| Requirements |
Copy the records that follow exactly as written, but not their pictures.

** Start Exercise input **

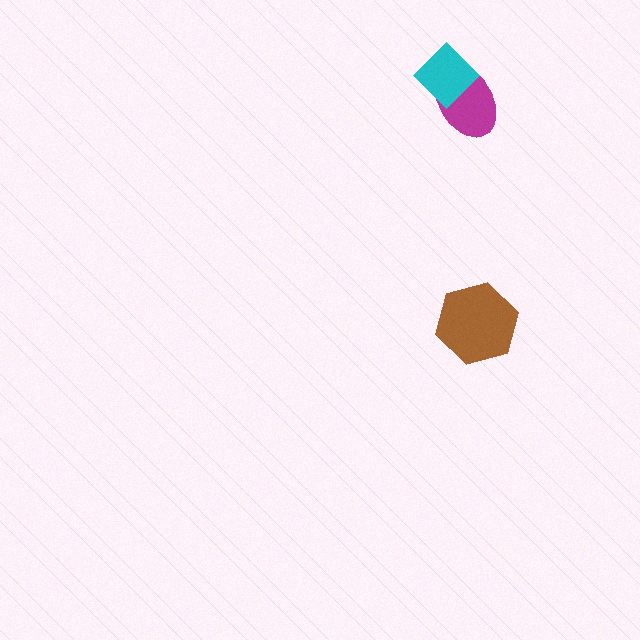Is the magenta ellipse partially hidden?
Yes, it is partially covered by another shape.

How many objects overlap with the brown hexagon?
0 objects overlap with the brown hexagon.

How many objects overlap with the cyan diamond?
1 object overlaps with the cyan diamond.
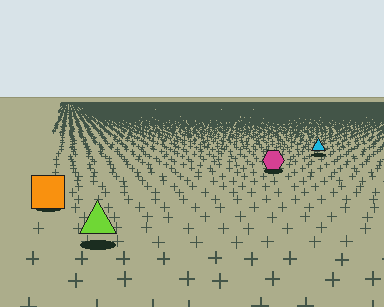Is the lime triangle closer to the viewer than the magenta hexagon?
Yes. The lime triangle is closer — you can tell from the texture gradient: the ground texture is coarser near it.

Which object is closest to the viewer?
The lime triangle is closest. The texture marks near it are larger and more spread out.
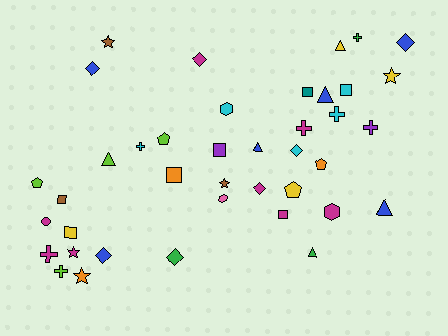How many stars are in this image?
There are 5 stars.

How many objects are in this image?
There are 40 objects.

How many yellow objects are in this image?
There are 4 yellow objects.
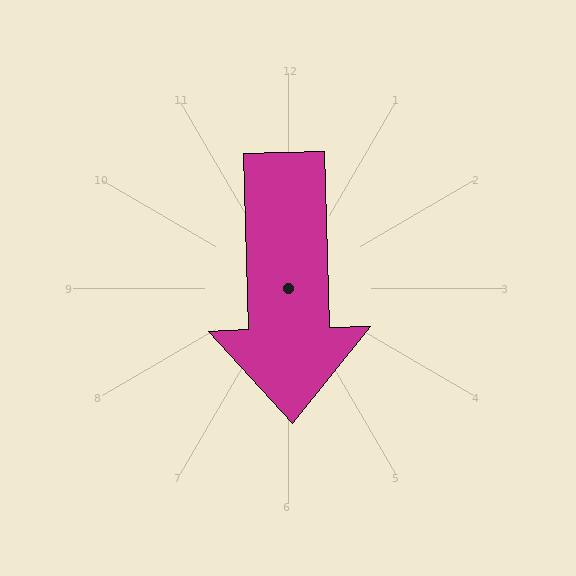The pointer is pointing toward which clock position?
Roughly 6 o'clock.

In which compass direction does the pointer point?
South.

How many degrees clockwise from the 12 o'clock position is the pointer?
Approximately 178 degrees.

** End Exercise input **

| Answer |
Is the magenta ellipse partially hidden?
Yes, it is partially covered by another shape.

How many objects overlap with the brown hexagon?
0 objects overlap with the brown hexagon.

How many objects overlap with the cyan diamond?
1 object overlaps with the cyan diamond.
Is the lime triangle closer to the viewer than the magenta hexagon?
Yes. The lime triangle is closer — you can tell from the texture gradient: the ground texture is coarser near it.

Which object is closest to the viewer?
The lime triangle is closest. The texture marks near it are larger and more spread out.
How many stars are in this image?
There are 5 stars.

How many objects are in this image?
There are 40 objects.

How many yellow objects are in this image?
There are 4 yellow objects.
The pointer is pointing toward which clock position?
Roughly 6 o'clock.

In which compass direction does the pointer point?
South.

How many degrees clockwise from the 12 o'clock position is the pointer?
Approximately 178 degrees.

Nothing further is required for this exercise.